=== WHAT THE TASK REQUIRES ===
Carry none of the pictures over; set down the material below exactly.

— start INPUT FOR THIS TASK —

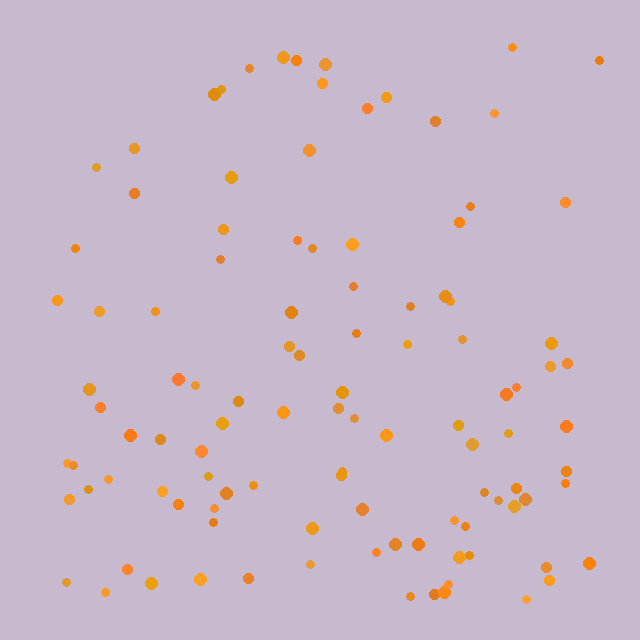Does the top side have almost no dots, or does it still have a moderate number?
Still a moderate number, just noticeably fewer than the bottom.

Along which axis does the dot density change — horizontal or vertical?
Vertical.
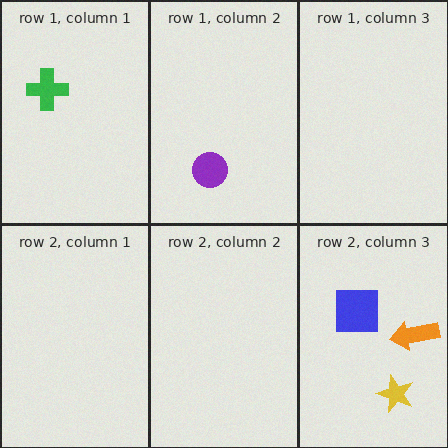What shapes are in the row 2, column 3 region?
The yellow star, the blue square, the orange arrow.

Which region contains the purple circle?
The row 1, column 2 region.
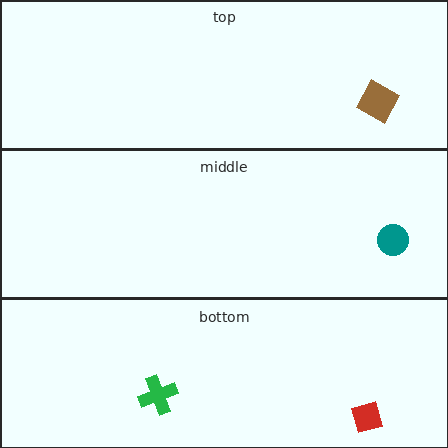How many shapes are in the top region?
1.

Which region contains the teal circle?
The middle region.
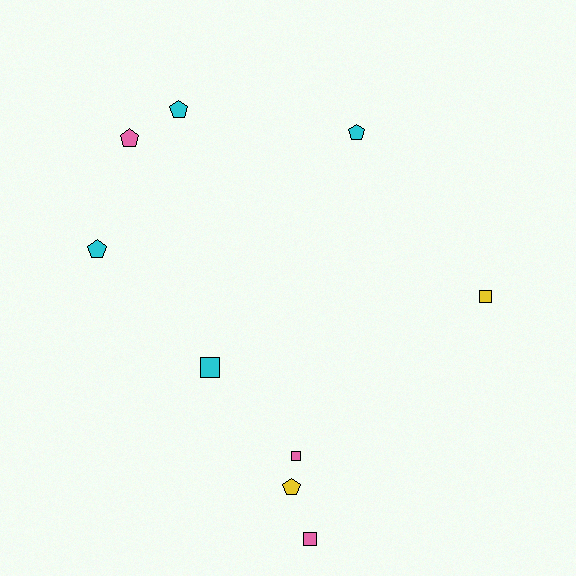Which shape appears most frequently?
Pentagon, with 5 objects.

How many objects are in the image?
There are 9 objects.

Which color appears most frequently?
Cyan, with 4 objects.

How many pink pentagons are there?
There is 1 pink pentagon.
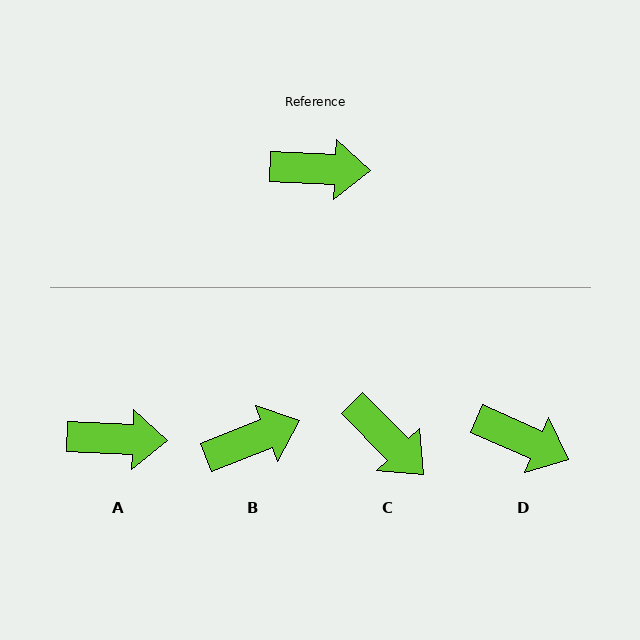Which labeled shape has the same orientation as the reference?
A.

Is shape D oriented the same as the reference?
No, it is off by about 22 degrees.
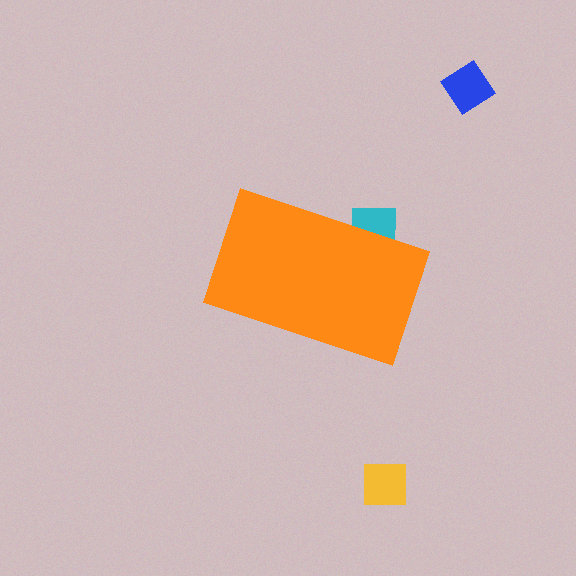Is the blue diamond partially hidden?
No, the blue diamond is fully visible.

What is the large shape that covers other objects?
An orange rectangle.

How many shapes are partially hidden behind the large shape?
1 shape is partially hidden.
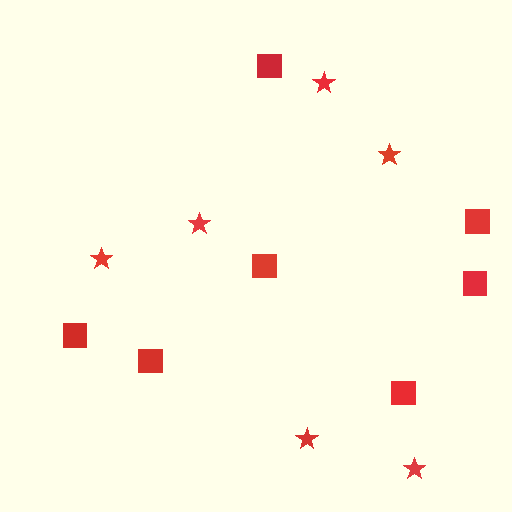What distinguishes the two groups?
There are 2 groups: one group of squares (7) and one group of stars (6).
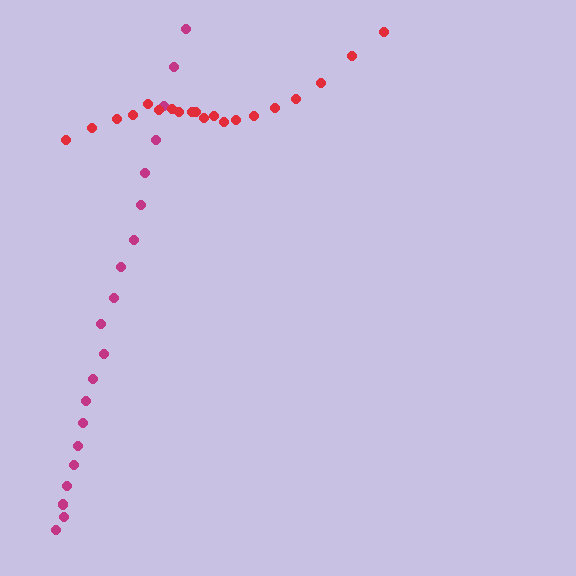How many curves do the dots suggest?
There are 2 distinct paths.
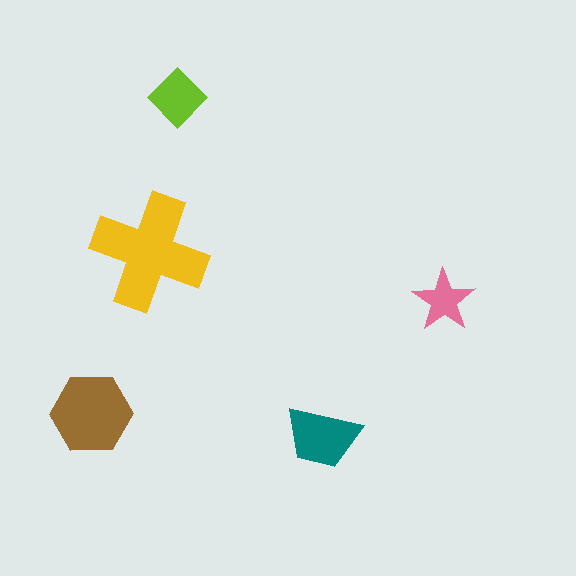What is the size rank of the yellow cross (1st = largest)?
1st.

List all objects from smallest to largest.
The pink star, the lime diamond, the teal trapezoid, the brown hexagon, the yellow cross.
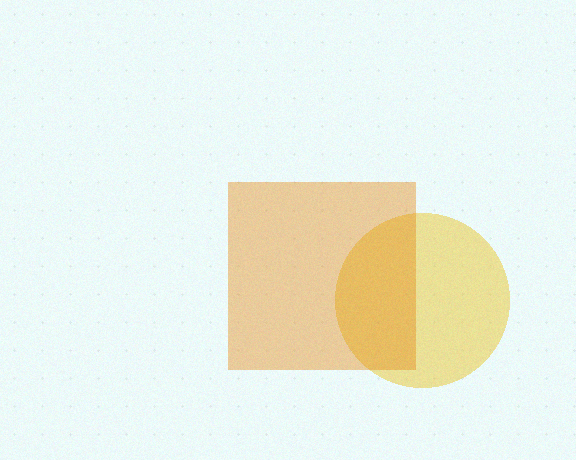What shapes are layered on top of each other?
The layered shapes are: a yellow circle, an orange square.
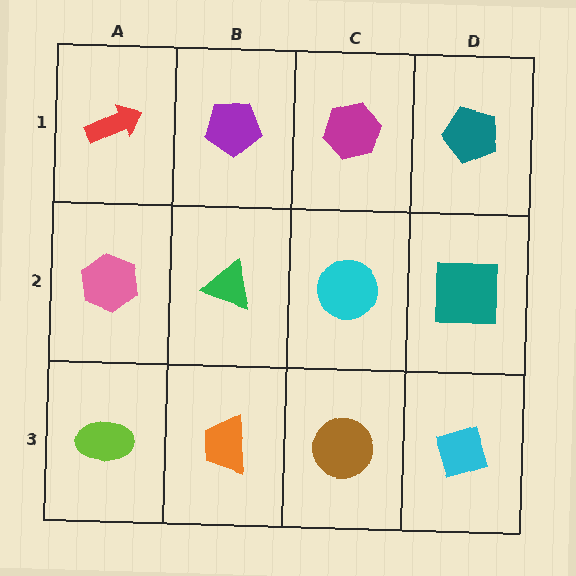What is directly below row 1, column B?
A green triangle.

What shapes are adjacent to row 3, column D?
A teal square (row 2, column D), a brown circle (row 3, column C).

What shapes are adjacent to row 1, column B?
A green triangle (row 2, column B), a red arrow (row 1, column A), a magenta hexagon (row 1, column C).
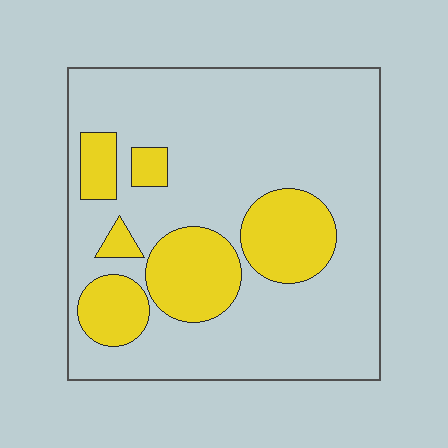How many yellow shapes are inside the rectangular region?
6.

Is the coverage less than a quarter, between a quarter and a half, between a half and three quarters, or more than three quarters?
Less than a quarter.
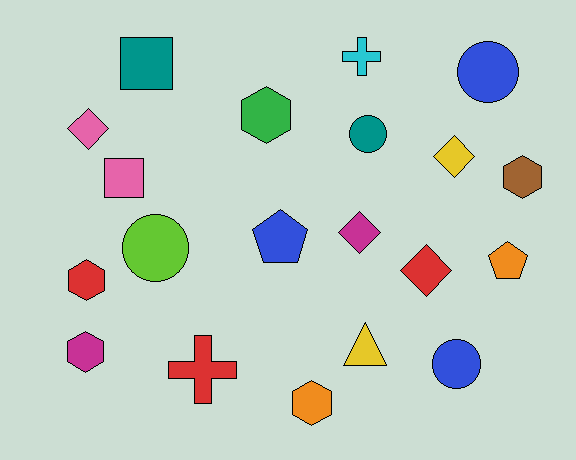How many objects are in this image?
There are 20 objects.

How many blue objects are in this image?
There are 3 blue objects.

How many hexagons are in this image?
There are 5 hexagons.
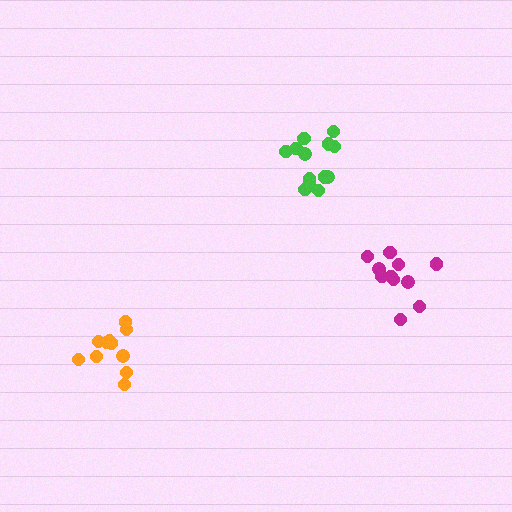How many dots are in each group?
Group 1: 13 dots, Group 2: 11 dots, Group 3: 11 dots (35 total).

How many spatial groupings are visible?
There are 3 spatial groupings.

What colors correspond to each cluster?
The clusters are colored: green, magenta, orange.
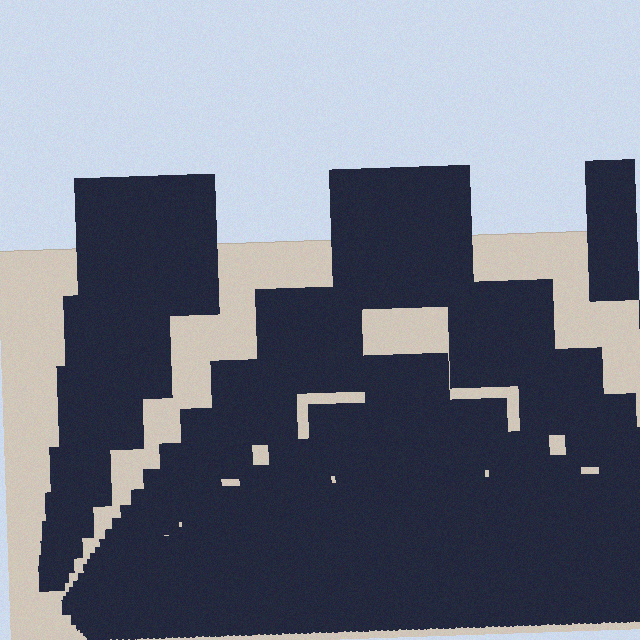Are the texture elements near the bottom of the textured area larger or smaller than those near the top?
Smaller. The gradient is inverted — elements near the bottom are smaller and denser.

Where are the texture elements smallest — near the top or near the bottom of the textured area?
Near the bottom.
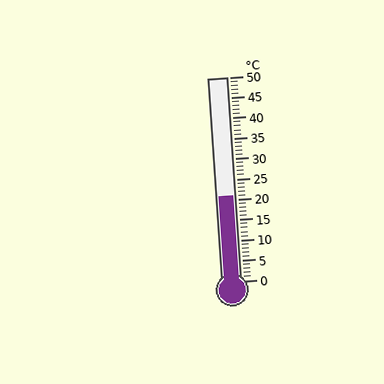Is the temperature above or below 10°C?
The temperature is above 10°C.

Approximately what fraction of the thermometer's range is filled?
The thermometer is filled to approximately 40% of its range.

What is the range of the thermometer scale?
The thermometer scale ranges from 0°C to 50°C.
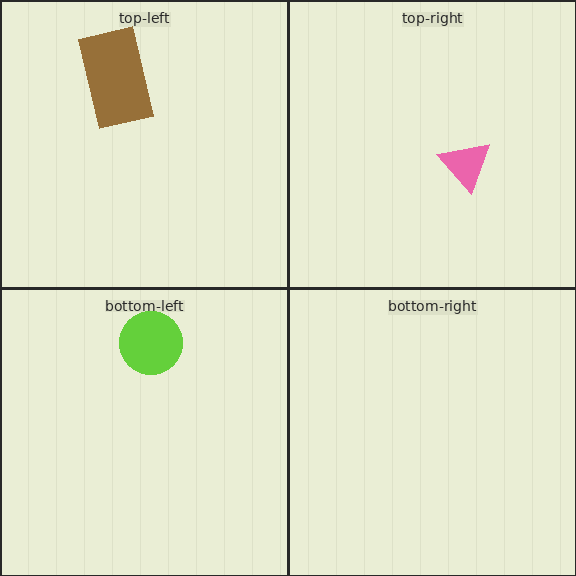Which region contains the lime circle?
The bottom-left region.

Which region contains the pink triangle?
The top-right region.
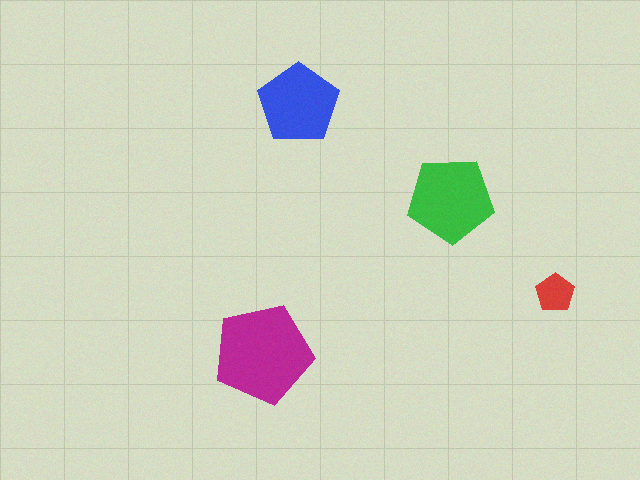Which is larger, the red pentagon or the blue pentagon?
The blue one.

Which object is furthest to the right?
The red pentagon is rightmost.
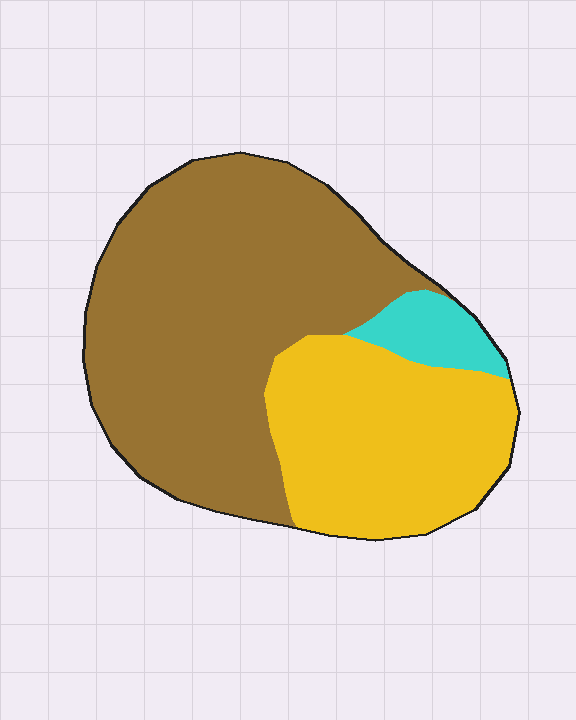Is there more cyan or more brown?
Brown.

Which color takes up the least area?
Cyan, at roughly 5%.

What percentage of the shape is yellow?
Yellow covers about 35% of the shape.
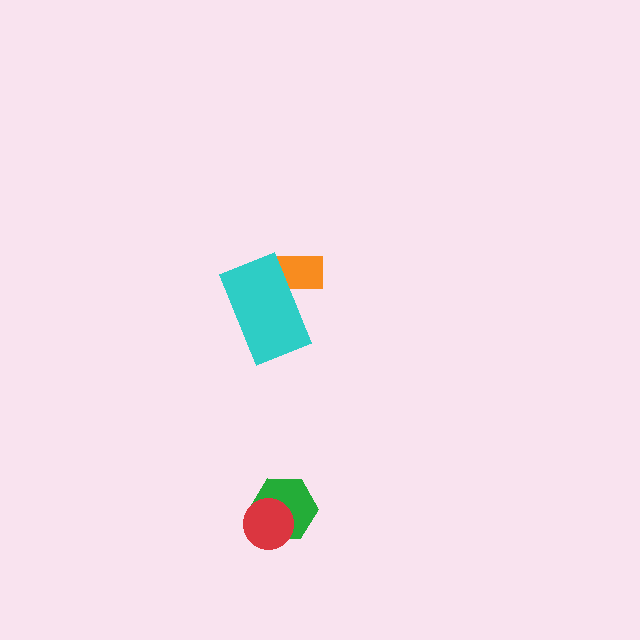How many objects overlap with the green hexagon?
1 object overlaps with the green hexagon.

— end INPUT FOR THIS TASK —

=== THE OUTPUT ===
Does the top side have almost no dots, or does it still have a moderate number?
Still a moderate number, just noticeably fewer than the bottom.

Along which axis does the dot density change — horizontal or vertical?
Vertical.
What shapes are in the row 2, column 3 region?
The yellow star, the blue square, the orange arrow.

Which region contains the purple circle?
The row 1, column 2 region.
How many shapes are in the top region?
1.

Which region contains the teal circle?
The middle region.
Which shape appears most frequently?
Pentagon, with 5 objects.

How many objects are in the image?
There are 9 objects.

Which color appears most frequently?
Cyan, with 4 objects.

How many pink pentagons are there?
There is 1 pink pentagon.
Which labeled shape has the same orientation as the reference?
A.

Is shape D oriented the same as the reference?
No, it is off by about 22 degrees.
Is the blue diamond partially hidden?
No, the blue diamond is fully visible.

What is the large shape that covers other objects?
An orange rectangle.

How many shapes are partially hidden behind the large shape?
1 shape is partially hidden.
What distinguishes the two groups?
There are 2 groups: one group of squares (7) and one group of stars (6).
How many curves do the dots suggest?
There are 2 distinct paths.
What is the size rank of the yellow cross (1st = largest)?
1st.

List all objects from smallest to largest.
The pink star, the lime diamond, the teal trapezoid, the brown hexagon, the yellow cross.
What shapes are layered on top of each other?
The layered shapes are: a yellow circle, an orange square.
What is directly below row 1, column B?
A green triangle.

What shapes are adjacent to row 3, column D?
A teal square (row 2, column D), a brown circle (row 3, column C).

What shapes are adjacent to row 1, column B?
A green triangle (row 2, column B), a red arrow (row 1, column A), a magenta hexagon (row 1, column C).
How many yellow shapes are inside the rectangular region?
6.

Is the coverage less than a quarter, between a quarter and a half, between a half and three quarters, or more than three quarters?
Less than a quarter.
How many objects are in this image?
There are 20 objects.

How many blue objects are in this image?
There are 3 blue objects.

How many hexagons are in this image?
There are 5 hexagons.
How many dots are in each group?
Group 1: 13 dots, Group 2: 11 dots, Group 3: 11 dots (35 total).

How many spatial groupings are visible?
There are 3 spatial groupings.

What colors correspond to each cluster?
The clusters are colored: green, magenta, orange.
Are the texture elements near the bottom of the textured area larger or smaller than those near the top?
Smaller. The gradient is inverted — elements near the bottom are smaller and denser.

Where are the texture elements smallest — near the top or near the bottom of the textured area?
Near the bottom.
Is the temperature above or below 10°C?
The temperature is above 10°C.

Approximately what fraction of the thermometer's range is filled?
The thermometer is filled to approximately 40% of its range.

What is the range of the thermometer scale?
The thermometer scale ranges from 0°C to 50°C.
Which region contains the lime circle?
The bottom-left region.

Which region contains the pink triangle?
The top-right region.
Which is larger, the red pentagon or the blue pentagon?
The blue one.

Which object is furthest to the right?
The red pentagon is rightmost.
Is there more cyan or more brown?
Brown.

Which color takes up the least area?
Cyan, at roughly 5%.

What percentage of the shape is yellow?
Yellow covers about 35% of the shape.
How many objects overlap with the green hexagon?
1 object overlaps with the green hexagon.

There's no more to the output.